§ Instructions for the task:
Give again, verbatim, the lines between the line that contains "points C and E?" and the line that contains "[4 frames are shown]", counting both ends. Pictures are excluded from the copy.

╭─ Data shown

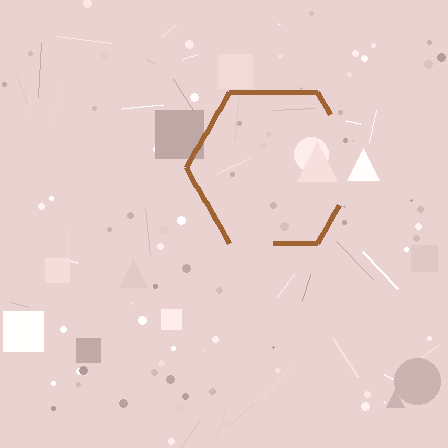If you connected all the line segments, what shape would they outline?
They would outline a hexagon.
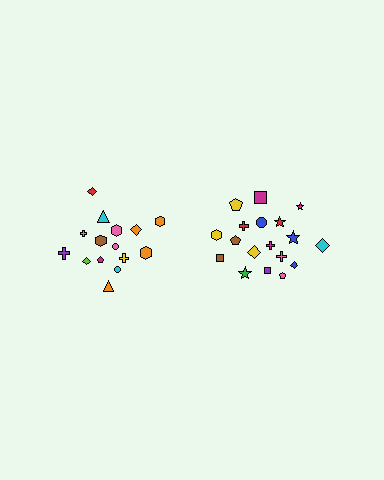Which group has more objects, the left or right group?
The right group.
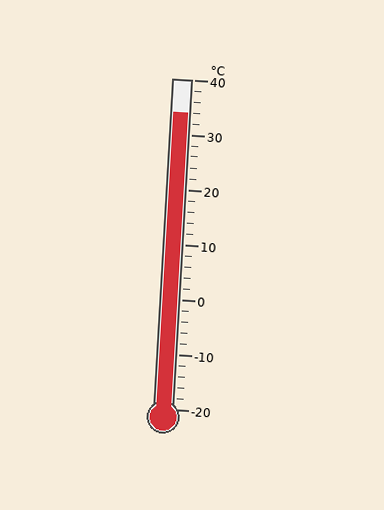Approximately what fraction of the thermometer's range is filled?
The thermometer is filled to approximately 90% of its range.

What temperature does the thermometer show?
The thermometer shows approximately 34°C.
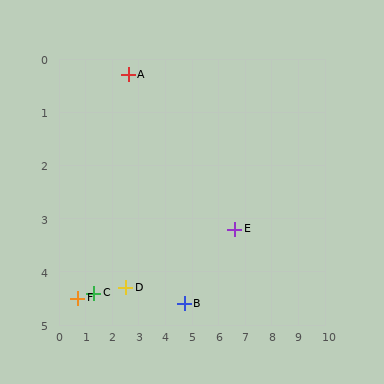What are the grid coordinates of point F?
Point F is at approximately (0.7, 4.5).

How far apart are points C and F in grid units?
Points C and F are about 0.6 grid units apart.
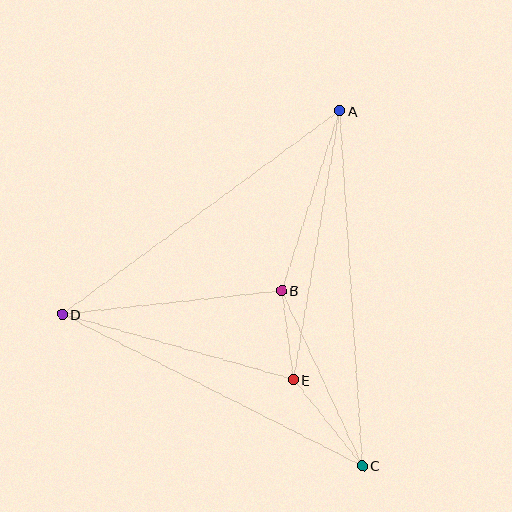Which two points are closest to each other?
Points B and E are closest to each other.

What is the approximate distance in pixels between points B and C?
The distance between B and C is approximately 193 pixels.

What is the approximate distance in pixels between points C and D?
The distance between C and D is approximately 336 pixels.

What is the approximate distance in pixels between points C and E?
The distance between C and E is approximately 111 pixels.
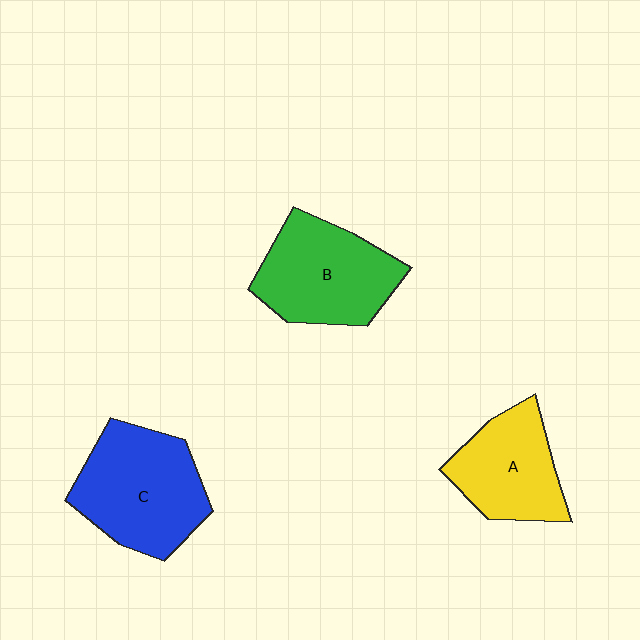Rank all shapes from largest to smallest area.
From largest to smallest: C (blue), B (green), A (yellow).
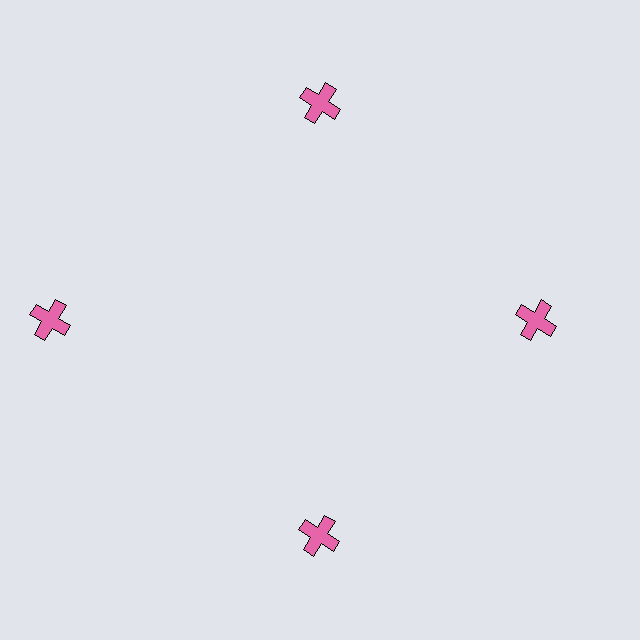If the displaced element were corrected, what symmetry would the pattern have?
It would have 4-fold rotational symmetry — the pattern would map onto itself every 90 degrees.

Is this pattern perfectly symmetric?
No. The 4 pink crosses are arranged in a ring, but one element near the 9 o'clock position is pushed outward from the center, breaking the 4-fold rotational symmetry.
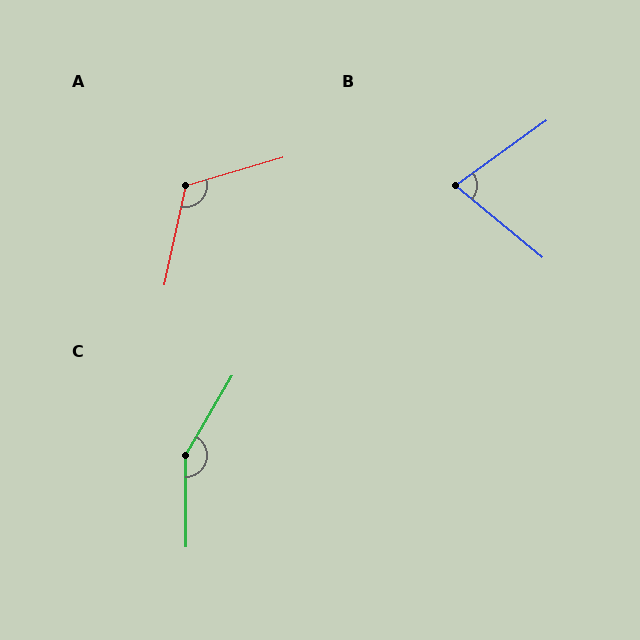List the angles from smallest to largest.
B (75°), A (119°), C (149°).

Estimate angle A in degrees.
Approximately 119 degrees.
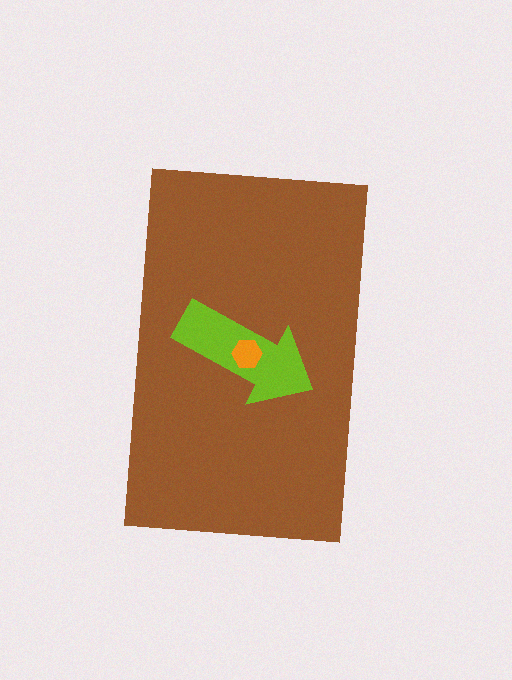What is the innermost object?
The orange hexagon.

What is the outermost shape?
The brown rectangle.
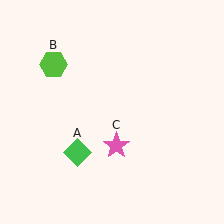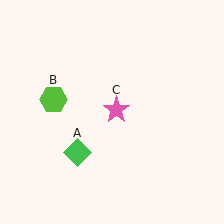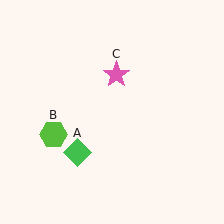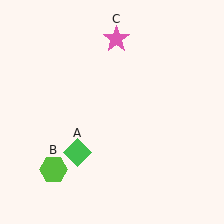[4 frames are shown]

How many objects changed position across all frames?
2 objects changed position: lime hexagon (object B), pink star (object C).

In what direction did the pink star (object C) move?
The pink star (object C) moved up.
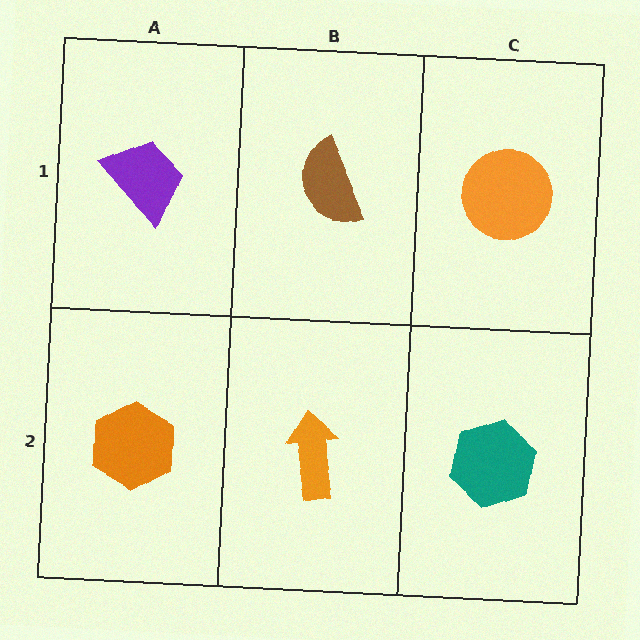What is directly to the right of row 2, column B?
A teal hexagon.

╰─
╭─ Data shown

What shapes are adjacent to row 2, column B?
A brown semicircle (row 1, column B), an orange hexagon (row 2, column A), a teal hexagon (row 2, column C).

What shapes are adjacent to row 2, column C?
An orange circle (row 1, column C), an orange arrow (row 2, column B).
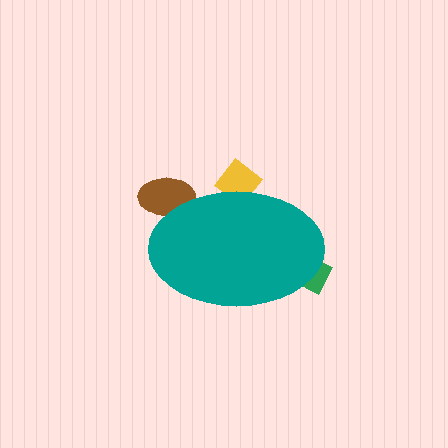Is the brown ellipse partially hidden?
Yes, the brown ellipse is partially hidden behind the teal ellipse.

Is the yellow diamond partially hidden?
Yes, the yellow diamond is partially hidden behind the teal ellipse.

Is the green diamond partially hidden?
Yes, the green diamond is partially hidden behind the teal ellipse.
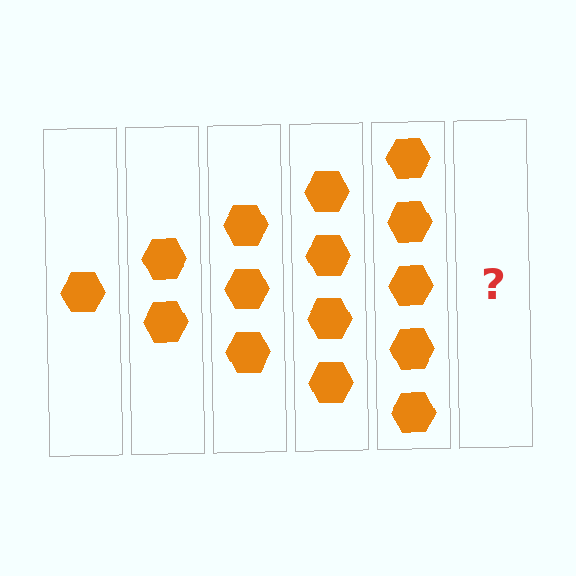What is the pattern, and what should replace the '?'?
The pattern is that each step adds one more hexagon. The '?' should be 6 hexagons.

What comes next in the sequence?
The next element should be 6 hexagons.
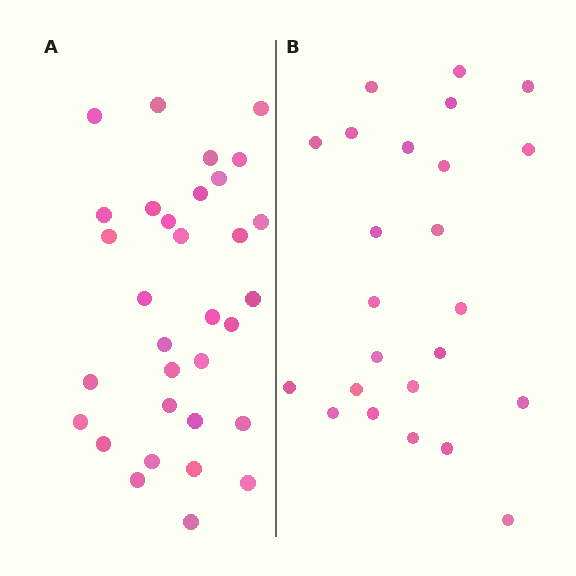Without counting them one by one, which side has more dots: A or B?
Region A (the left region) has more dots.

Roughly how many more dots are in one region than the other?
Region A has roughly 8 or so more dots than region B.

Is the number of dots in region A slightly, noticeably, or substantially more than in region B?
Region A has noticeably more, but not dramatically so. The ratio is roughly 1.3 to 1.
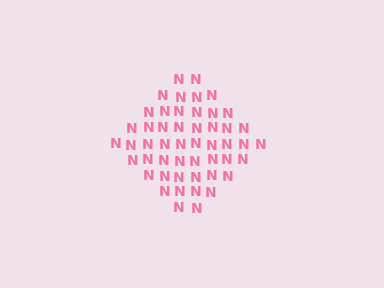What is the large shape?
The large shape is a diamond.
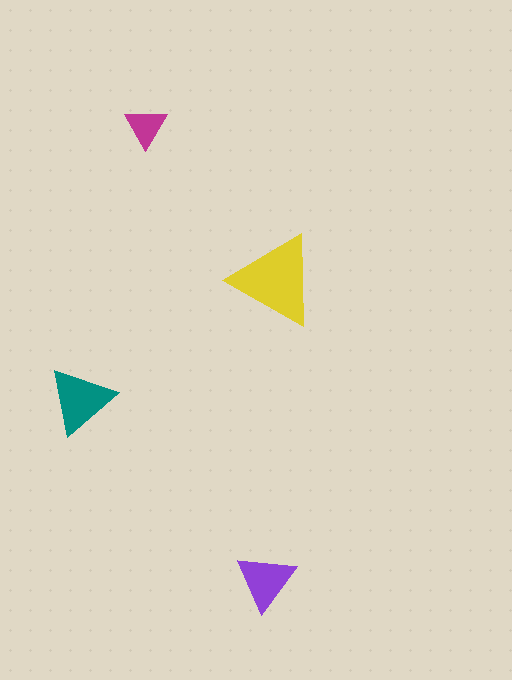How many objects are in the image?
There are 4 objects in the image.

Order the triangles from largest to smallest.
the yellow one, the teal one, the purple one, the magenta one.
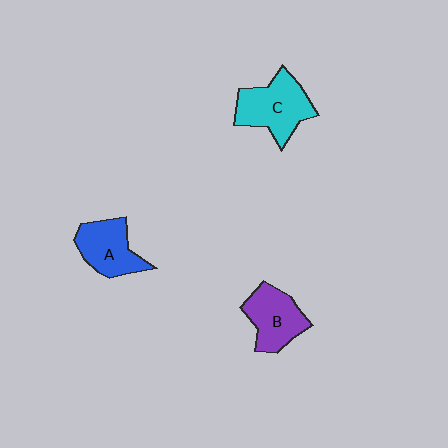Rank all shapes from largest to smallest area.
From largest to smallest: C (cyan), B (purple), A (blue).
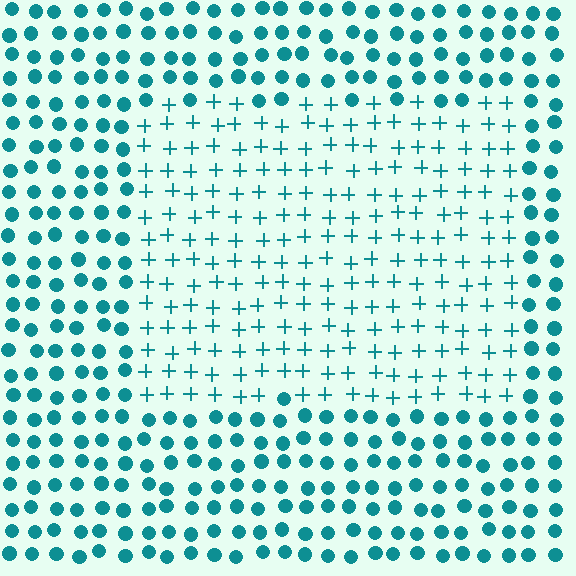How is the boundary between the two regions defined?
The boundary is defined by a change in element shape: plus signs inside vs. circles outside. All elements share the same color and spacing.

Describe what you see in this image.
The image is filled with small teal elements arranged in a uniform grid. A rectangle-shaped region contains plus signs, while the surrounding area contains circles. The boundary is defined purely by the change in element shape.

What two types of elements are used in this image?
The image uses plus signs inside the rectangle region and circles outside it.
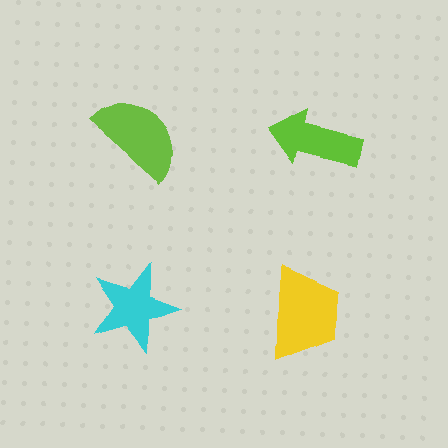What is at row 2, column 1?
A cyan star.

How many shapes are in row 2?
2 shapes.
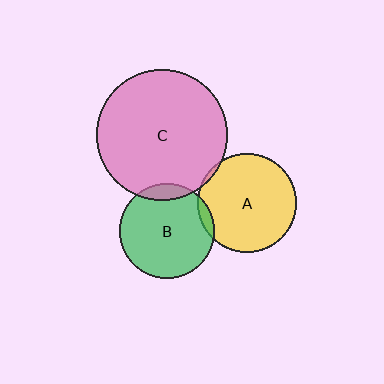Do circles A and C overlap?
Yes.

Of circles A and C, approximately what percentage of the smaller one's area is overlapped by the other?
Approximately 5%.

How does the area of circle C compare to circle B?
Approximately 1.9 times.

╰─
╭─ Data shown

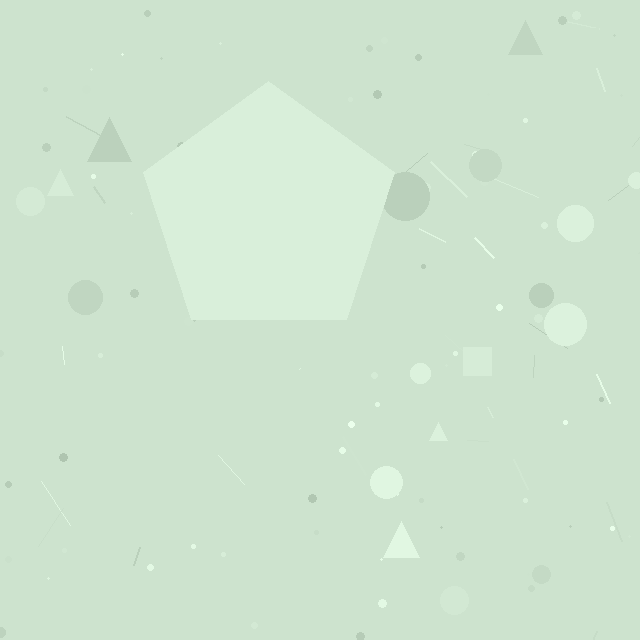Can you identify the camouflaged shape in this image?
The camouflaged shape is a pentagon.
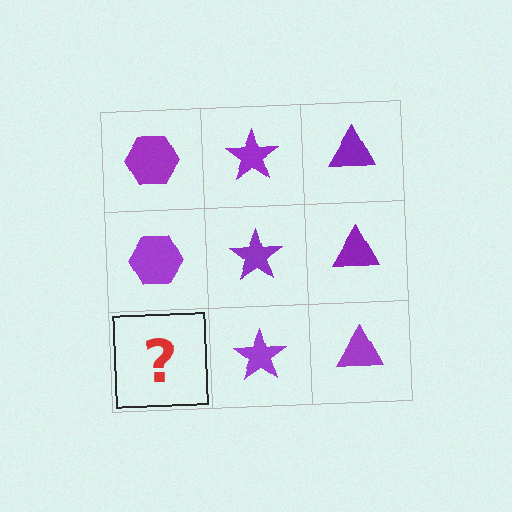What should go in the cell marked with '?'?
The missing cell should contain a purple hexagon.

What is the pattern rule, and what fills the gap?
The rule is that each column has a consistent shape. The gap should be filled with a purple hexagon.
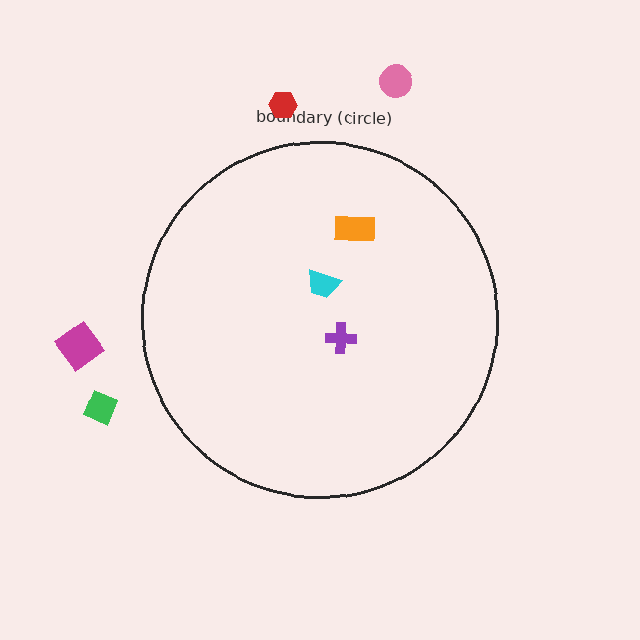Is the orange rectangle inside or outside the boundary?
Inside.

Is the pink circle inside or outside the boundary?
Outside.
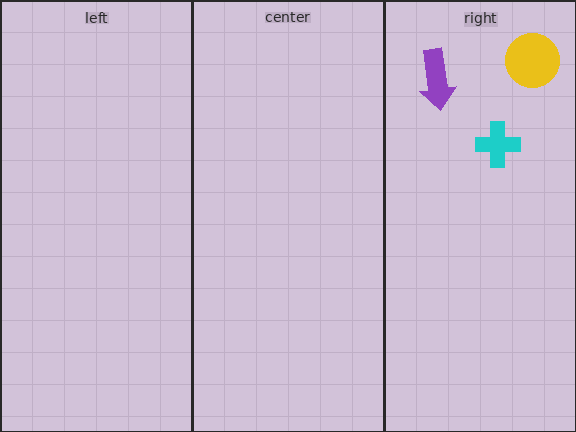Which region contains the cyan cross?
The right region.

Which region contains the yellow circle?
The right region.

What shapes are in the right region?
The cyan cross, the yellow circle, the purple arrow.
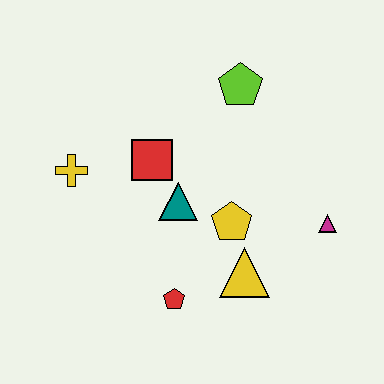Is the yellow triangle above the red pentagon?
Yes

╰─

§ Task result:
What is the approximate distance in pixels between points C and E?
The distance between C and E is approximately 111 pixels.
Rank all shapes from largest to smallest area.
From largest to smallest: C (blue), B (green), A (yellow).
If the displaced element were corrected, what symmetry would the pattern have?
It would have 4-fold rotational symmetry — the pattern would map onto itself every 90 degrees.

Is this pattern perfectly symmetric?
No. The 4 pink crosses are arranged in a ring, but one element near the 9 o'clock position is pushed outward from the center, breaking the 4-fold rotational symmetry.
List the angles from smallest to largest.
B (75°), A (119°), C (149°).

Estimate angle A in degrees.
Approximately 119 degrees.
What is the innermost object?
The orange hexagon.

What is the outermost shape?
The brown rectangle.
[4 frames are shown]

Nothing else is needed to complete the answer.